-- START RECORDS FOR THIS TASK --

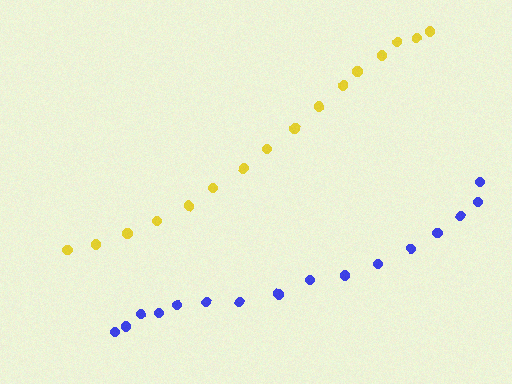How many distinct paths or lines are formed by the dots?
There are 2 distinct paths.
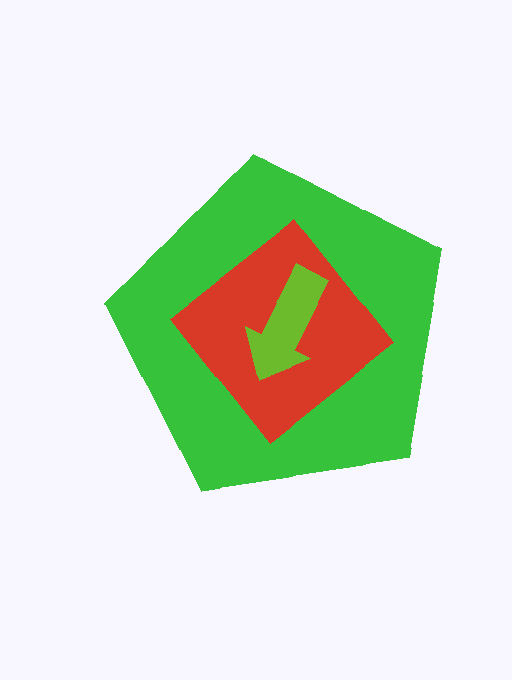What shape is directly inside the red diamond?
The lime arrow.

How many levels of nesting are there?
3.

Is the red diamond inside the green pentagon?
Yes.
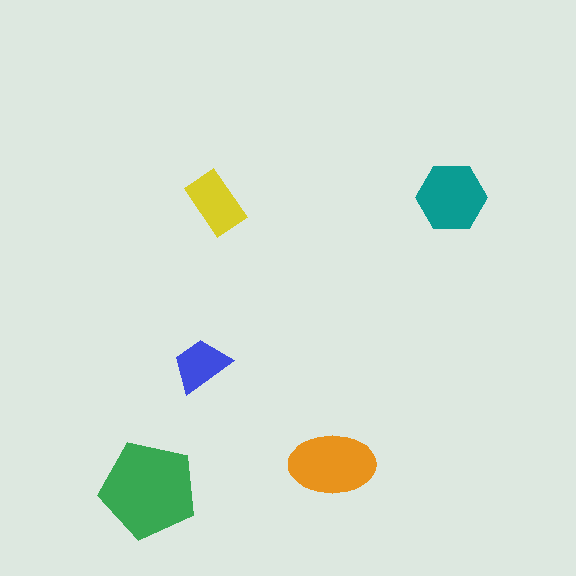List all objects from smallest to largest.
The blue trapezoid, the yellow rectangle, the teal hexagon, the orange ellipse, the green pentagon.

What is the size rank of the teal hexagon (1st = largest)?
3rd.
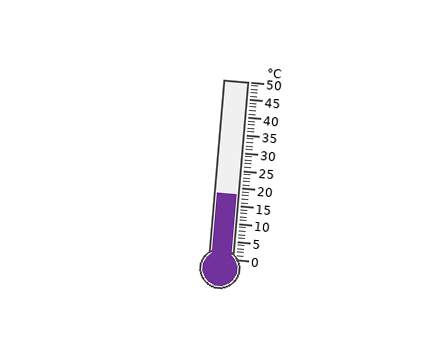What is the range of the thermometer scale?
The thermometer scale ranges from 0°C to 50°C.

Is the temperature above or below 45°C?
The temperature is below 45°C.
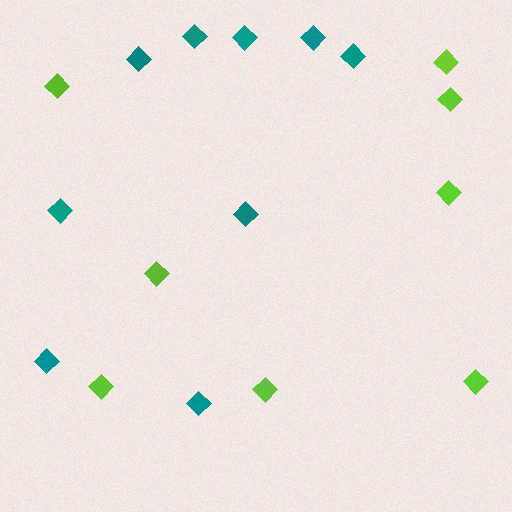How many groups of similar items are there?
There are 2 groups: one group of teal diamonds (9) and one group of lime diamonds (8).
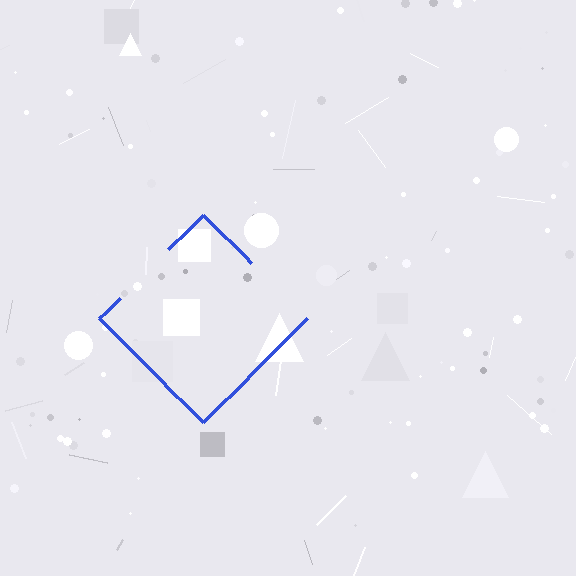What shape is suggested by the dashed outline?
The dashed outline suggests a diamond.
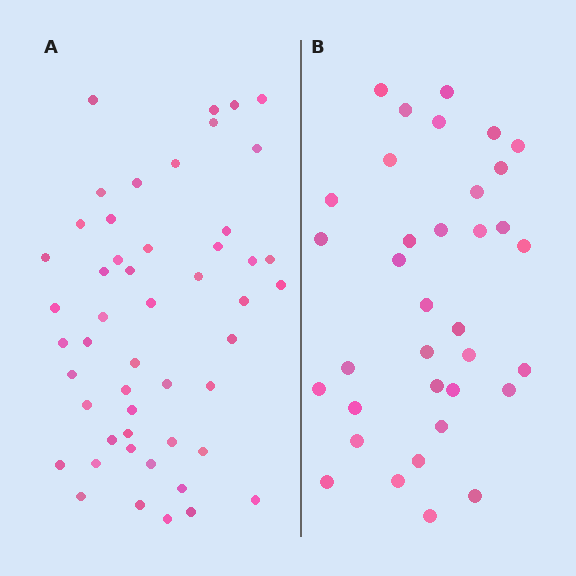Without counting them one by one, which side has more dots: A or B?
Region A (the left region) has more dots.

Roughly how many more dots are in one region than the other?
Region A has approximately 15 more dots than region B.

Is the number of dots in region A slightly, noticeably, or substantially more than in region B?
Region A has noticeably more, but not dramatically so. The ratio is roughly 1.4 to 1.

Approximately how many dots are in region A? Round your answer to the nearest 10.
About 50 dots.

-- END RECORDS FOR THIS TASK --

=== WORK INSTRUCTIONS ===
Every line of the data above should be quoted exactly. Omit the pictures.

=== OUTPUT ===
How many distinct paths or lines are formed by the dots?
There are 2 distinct paths.
What shape is directly inside the red diamond?
The lime arrow.

How many levels of nesting are there?
3.

Is the red diamond inside the green pentagon?
Yes.
List all objects from smallest to largest.
The blue trapezoid, the yellow rectangle, the teal hexagon, the orange ellipse, the green pentagon.

What is the size rank of the teal hexagon (1st = largest)?
3rd.
What is the range of the thermometer scale?
The thermometer scale ranges from 0°C to 50°C.

Is the temperature above or below 45°C?
The temperature is below 45°C.
How many groups of similar items are there?
There are 2 groups: one group of teal diamonds (9) and one group of lime diamonds (8).
What shape is suggested by the dashed outline?
The dashed outline suggests a diamond.
Without counting them one by one, which side has more dots: A or B?
Region A (the left region) has more dots.

Roughly how many more dots are in one region than the other?
Region A has approximately 15 more dots than region B.

Is the number of dots in region A slightly, noticeably, or substantially more than in region B?
Region A has noticeably more, but not dramatically so. The ratio is roughly 1.4 to 1.

Approximately how many dots are in region A? Round your answer to the nearest 10.
About 50 dots.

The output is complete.